**Exercise objective**
Word for word, repeat the entries, minus the pictures.

**The data**
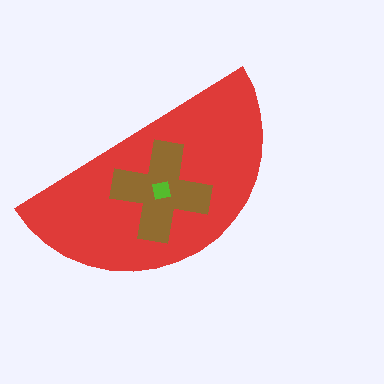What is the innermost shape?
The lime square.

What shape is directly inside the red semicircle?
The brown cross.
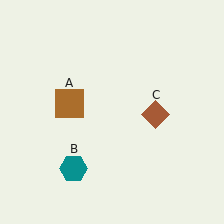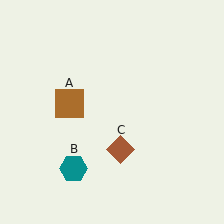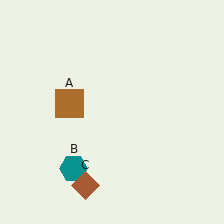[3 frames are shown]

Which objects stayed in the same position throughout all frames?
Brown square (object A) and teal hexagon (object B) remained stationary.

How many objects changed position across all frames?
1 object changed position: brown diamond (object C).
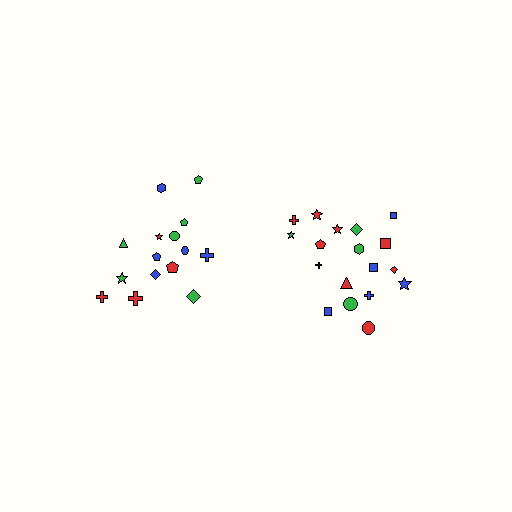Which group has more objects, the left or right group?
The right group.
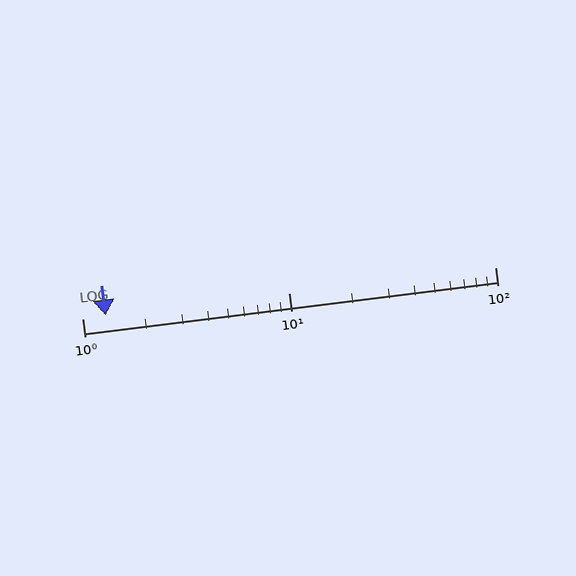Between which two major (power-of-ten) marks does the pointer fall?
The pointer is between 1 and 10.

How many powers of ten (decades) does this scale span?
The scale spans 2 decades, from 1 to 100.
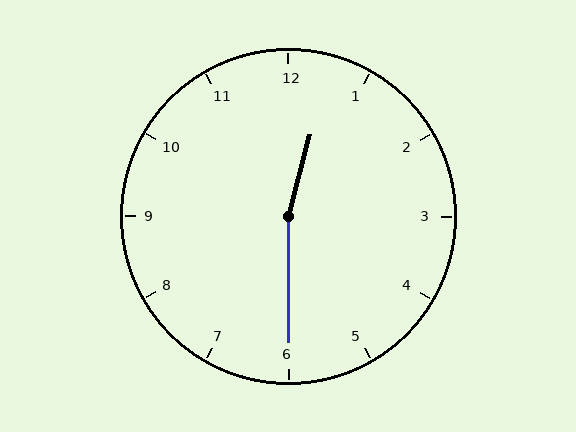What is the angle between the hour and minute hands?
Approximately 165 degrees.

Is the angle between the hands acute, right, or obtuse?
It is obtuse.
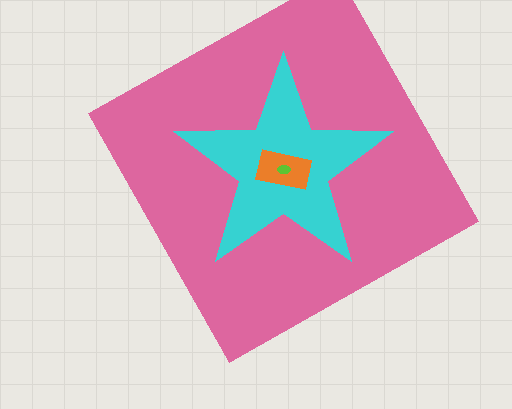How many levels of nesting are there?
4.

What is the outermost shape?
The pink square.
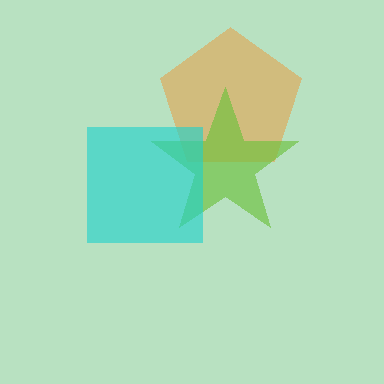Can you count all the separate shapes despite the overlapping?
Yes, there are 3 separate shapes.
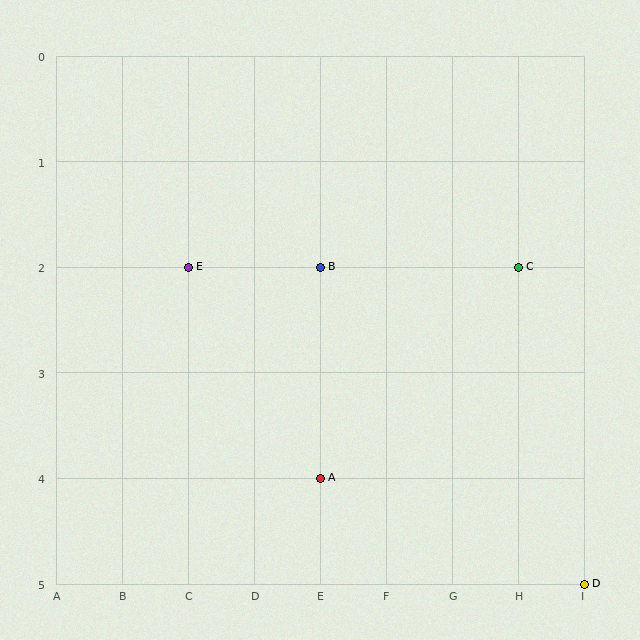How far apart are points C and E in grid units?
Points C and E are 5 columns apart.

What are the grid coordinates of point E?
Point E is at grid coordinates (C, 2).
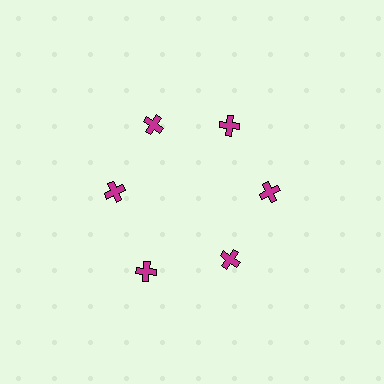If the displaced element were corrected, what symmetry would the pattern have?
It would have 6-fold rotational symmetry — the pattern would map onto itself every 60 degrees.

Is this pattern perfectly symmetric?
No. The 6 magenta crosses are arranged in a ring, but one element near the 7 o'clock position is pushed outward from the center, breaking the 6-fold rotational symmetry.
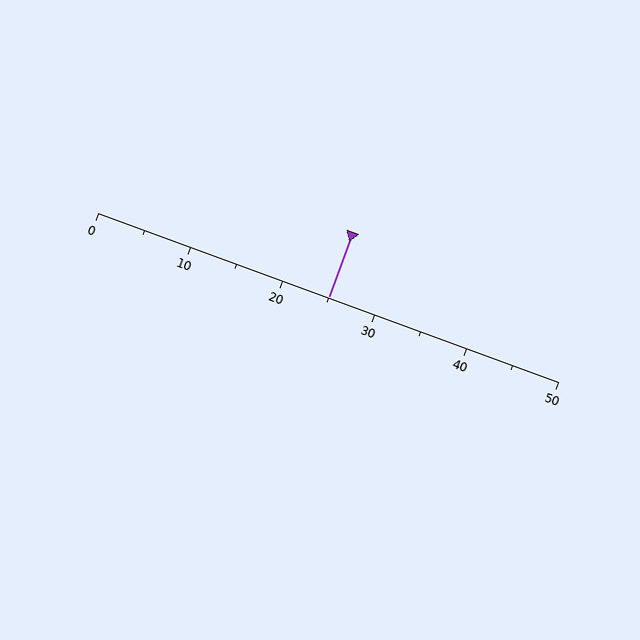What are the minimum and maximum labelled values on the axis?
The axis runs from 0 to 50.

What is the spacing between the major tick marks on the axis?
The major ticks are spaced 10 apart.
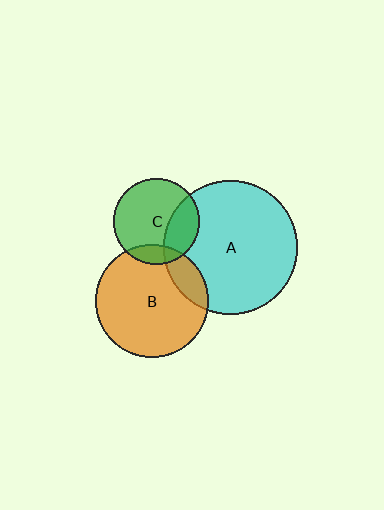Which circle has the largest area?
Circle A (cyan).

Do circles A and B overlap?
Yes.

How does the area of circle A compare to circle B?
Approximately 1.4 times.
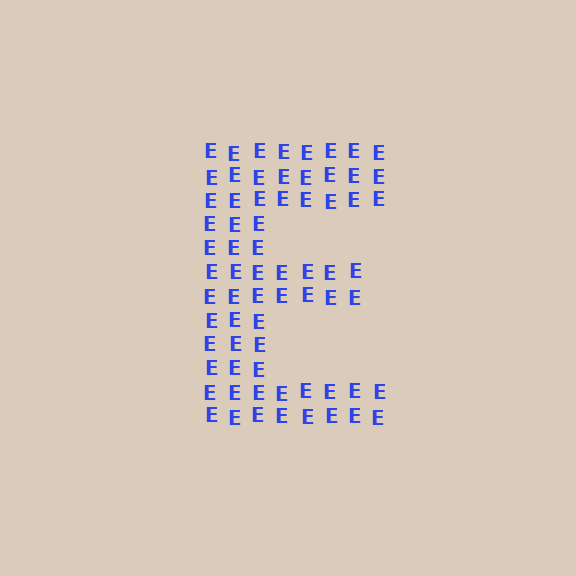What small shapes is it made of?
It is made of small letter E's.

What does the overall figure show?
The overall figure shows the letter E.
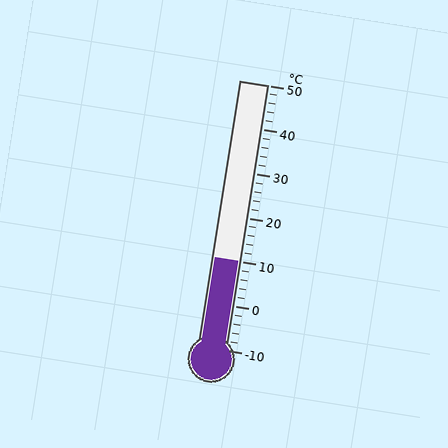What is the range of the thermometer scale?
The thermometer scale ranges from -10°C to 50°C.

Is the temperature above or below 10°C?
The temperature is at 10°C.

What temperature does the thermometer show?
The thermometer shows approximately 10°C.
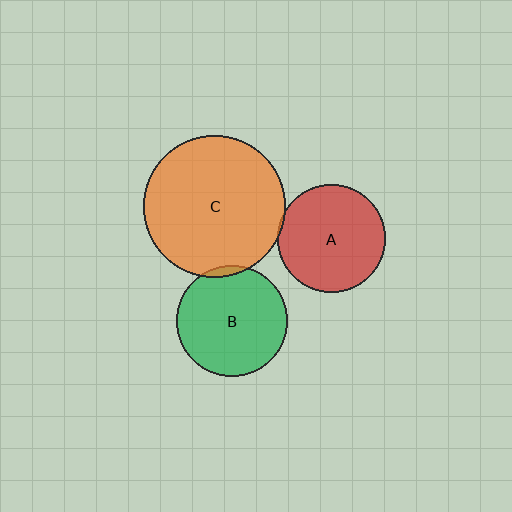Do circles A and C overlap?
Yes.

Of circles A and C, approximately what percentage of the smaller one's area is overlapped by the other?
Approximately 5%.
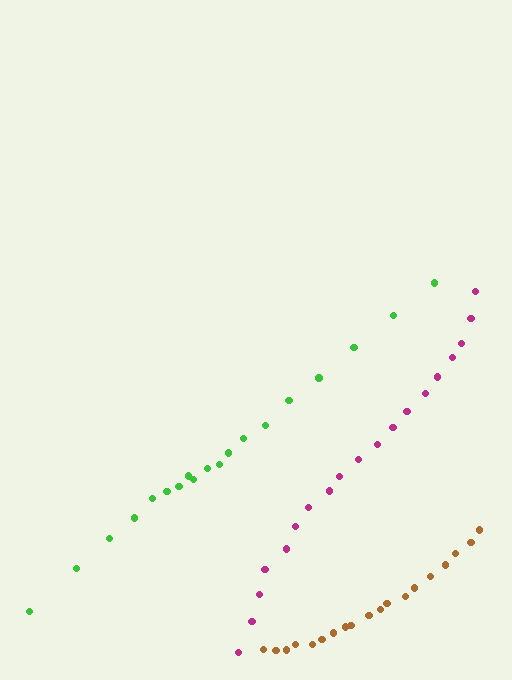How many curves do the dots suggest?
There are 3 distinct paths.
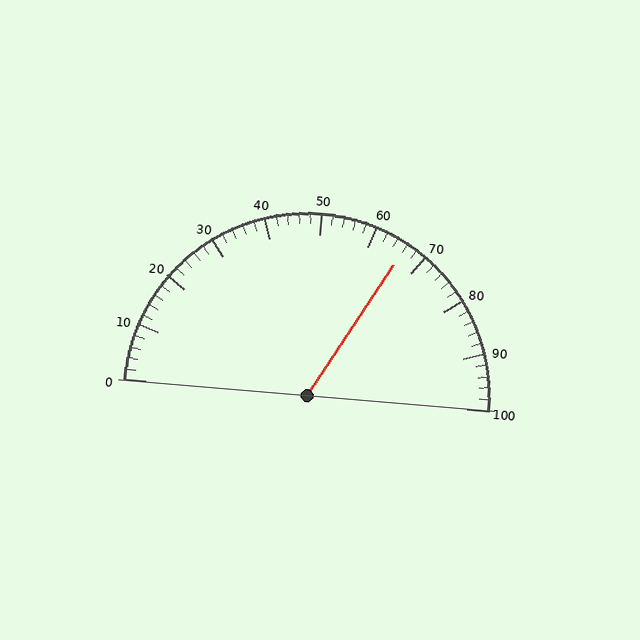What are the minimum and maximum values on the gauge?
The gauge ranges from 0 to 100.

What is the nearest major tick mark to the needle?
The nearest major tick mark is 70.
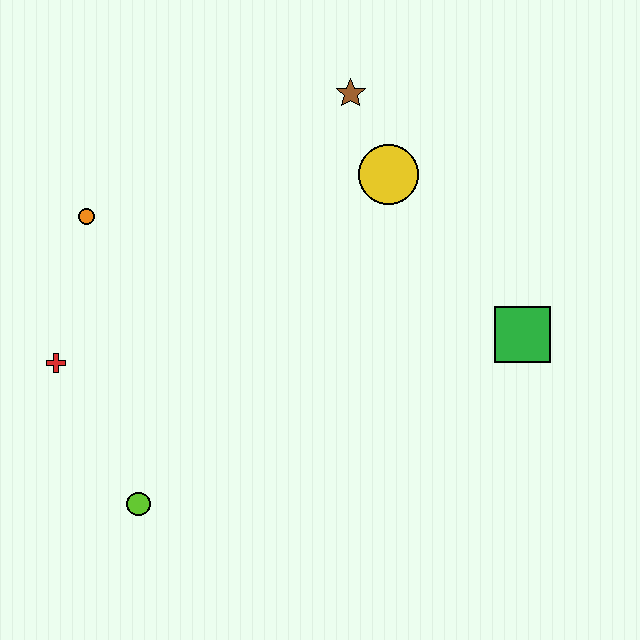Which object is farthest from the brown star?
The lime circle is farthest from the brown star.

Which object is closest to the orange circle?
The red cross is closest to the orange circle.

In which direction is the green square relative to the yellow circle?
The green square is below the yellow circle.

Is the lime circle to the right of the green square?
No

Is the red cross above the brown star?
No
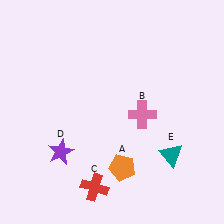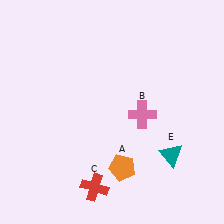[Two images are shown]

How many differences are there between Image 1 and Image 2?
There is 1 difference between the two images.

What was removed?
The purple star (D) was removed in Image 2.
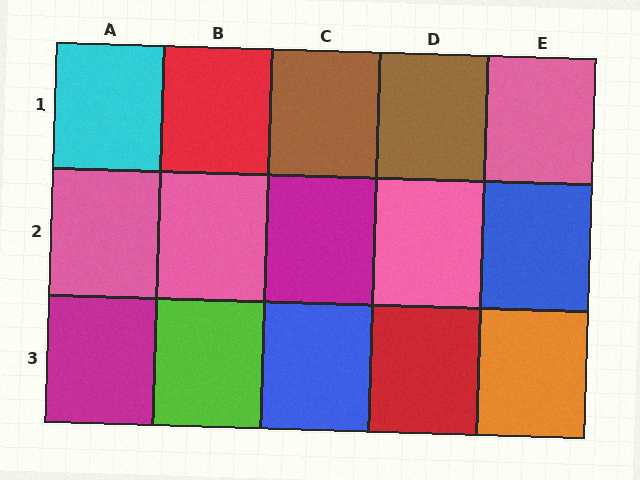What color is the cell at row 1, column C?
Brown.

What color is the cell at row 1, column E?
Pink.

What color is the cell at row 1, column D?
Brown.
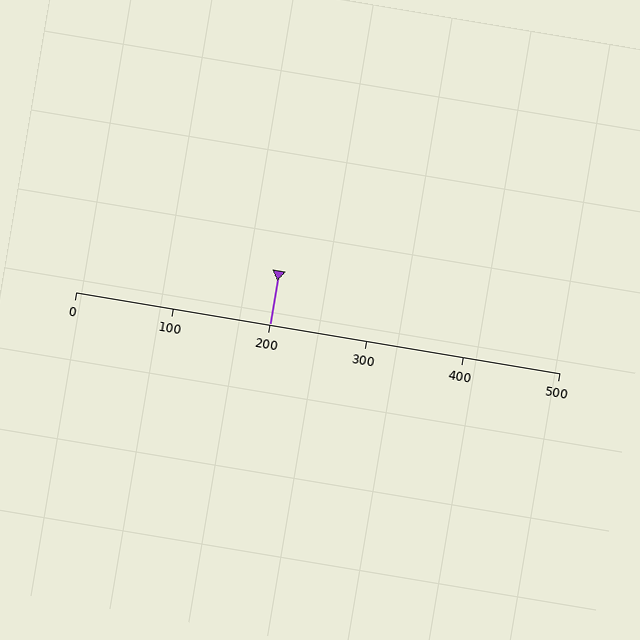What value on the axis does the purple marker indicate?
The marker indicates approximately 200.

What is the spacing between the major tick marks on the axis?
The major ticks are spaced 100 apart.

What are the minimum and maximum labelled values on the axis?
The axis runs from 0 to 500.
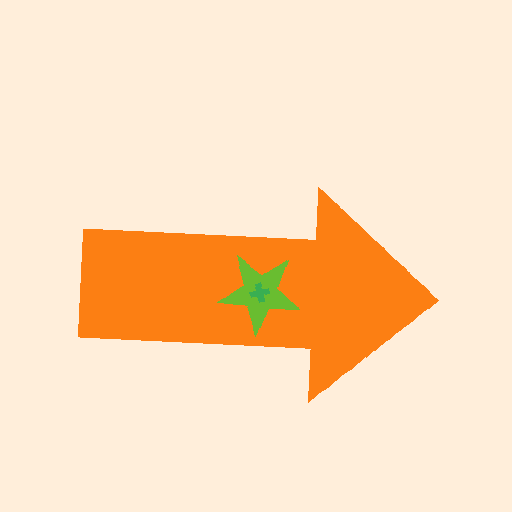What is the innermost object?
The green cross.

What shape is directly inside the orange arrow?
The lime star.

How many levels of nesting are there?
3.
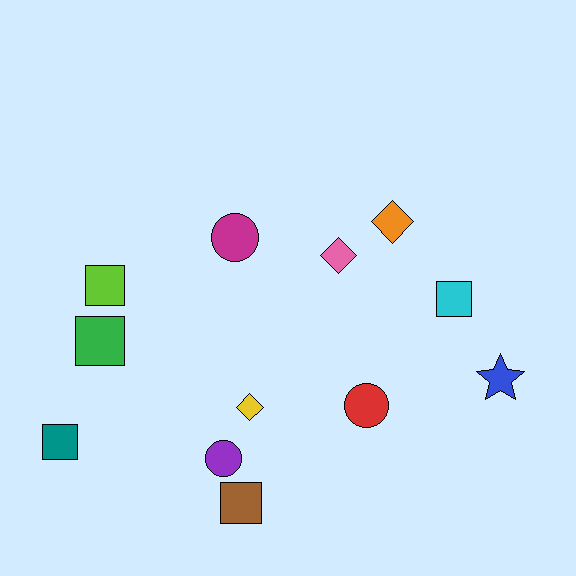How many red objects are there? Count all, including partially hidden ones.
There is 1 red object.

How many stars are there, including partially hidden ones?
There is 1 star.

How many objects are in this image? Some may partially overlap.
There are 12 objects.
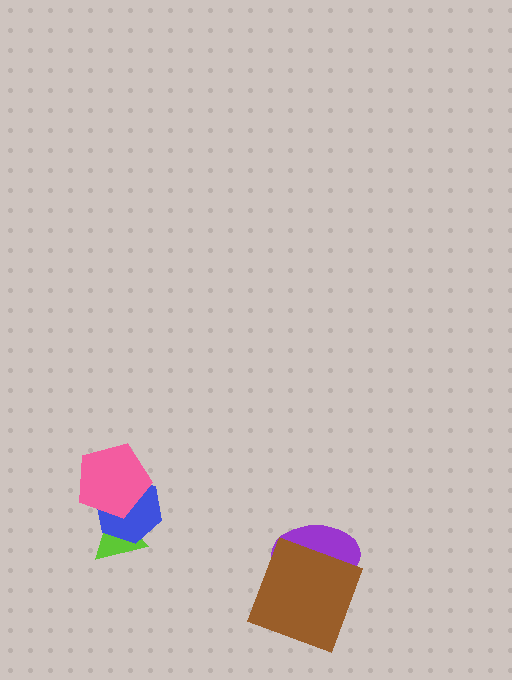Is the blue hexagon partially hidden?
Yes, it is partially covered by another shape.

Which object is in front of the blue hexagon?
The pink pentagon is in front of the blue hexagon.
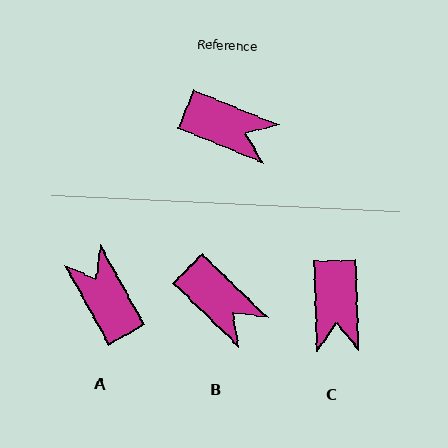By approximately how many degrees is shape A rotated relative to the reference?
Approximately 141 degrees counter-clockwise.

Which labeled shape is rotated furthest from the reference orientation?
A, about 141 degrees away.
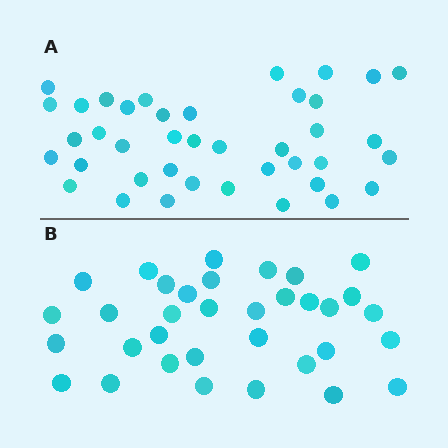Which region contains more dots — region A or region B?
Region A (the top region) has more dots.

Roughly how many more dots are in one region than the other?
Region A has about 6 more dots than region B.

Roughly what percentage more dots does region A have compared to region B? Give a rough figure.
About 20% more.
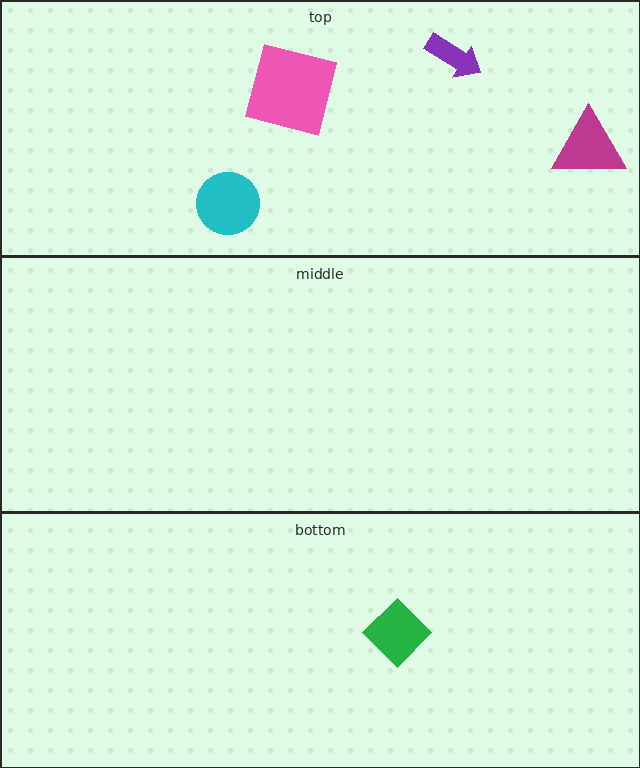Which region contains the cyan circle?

**Written response**
What is the innermost shape?
The lime square.

What shape is directly inside the red semicircle?
The brown cross.
[3 frames are shown]

Which objects stayed in the same position throughout all frames?
Brown square (object A) and teal hexagon (object B) remained stationary.

How many objects changed position across all frames?
1 object changed position: brown diamond (object C).
Which group has more objects, the left or right group?
The right group.
Between which two major (power-of-ten) marks does the pointer fall?
The pointer is between 1 and 10.

How many powers of ten (decades) does this scale span?
The scale spans 2 decades, from 1 to 100.
What is the angle between the hour and minute hands?
Approximately 165 degrees.

Is the angle between the hands acute, right, or obtuse?
It is obtuse.
How many levels of nesting are there?
4.

What is the outermost shape?
The pink square.
Can you count all the separate shapes despite the overlapping?
Yes, there are 3 separate shapes.
How far apart are points C and E in grid units?
Points C and E are 5 columns apart.

What are the grid coordinates of point E?
Point E is at grid coordinates (C, 2).
If the displaced element were corrected, what symmetry would the pattern have?
It would have 6-fold rotational symmetry — the pattern would map onto itself every 60 degrees.

Is this pattern perfectly symmetric?
No. The 6 magenta crosses are arranged in a ring, but one element near the 7 o'clock position is pushed outward from the center, breaking the 6-fold rotational symmetry.
What are the minimum and maximum labelled values on the axis?
The axis runs from 0 to 50.

What is the spacing between the major tick marks on the axis?
The major ticks are spaced 10 apart.
Which circle has the largest area?
Circle A (cyan).

Do circles A and B overlap?
Yes.

How does the area of circle A compare to circle B?
Approximately 1.4 times.
What small shapes is it made of?
It is made of small letter E's.

What does the overall figure show?
The overall figure shows the letter E.
What is the range of the thermometer scale?
The thermometer scale ranges from -10°C to 50°C.

Is the temperature above or below 10°C?
The temperature is at 10°C.

What temperature does the thermometer show?
The thermometer shows approximately 10°C.
Do circles A and C overlap?
Yes.

Of circles A and C, approximately what percentage of the smaller one's area is overlapped by the other?
Approximately 5%.
How many curves do the dots suggest?
There are 3 distinct paths.
What are the minimum and maximum values on the gauge?
The gauge ranges from 0 to 100.

What is the nearest major tick mark to the needle?
The nearest major tick mark is 70.
Which object is farthest from the brown star?
The lime circle is farthest from the brown star.

Which object is closest to the orange circle?
The red cross is closest to the orange circle.

In which direction is the green square relative to the yellow circle?
The green square is below the yellow circle.

Is the lime circle to the right of the green square?
No

Is the red cross above the brown star?
No
[Two images are shown]

How many differences are there between Image 1 and Image 2?
There is 1 difference between the two images.

What was removed?
The purple star (D) was removed in Image 2.
What color is the cell at row 1, column C?
Brown.

What color is the cell at row 1, column E?
Pink.

What color is the cell at row 1, column D?
Brown.
What value on the axis does the purple marker indicate?
The marker indicates approximately 200.

What is the spacing between the major tick marks on the axis?
The major ticks are spaced 100 apart.

What are the minimum and maximum labelled values on the axis?
The axis runs from 0 to 500.
What is the innermost object?
The green cross.

What shape is directly inside the orange arrow?
The lime star.

How many levels of nesting are there?
3.
How many red objects are there? Count all, including partially hidden ones.
There is 1 red object.

How many stars are there, including partially hidden ones?
There is 1 star.

How many objects are in this image? Some may partially overlap.
There are 12 objects.
Is the blue hexagon partially hidden?
Yes, it is partially covered by another shape.

Which object is in front of the blue hexagon?
The pink pentagon is in front of the blue hexagon.
By approximately how many degrees is shape A rotated relative to the reference?
Approximately 141 degrees counter-clockwise.

Which labeled shape is rotated furthest from the reference orientation?
A, about 141 degrees away.
Which region contains more dots — region A or region B?
Region A (the top region) has more dots.

Roughly how many more dots are in one region than the other?
Region A has about 6 more dots than region B.

Roughly what percentage more dots does region A have compared to region B? Give a rough figure.
About 20% more.
Which region contains the cyan circle?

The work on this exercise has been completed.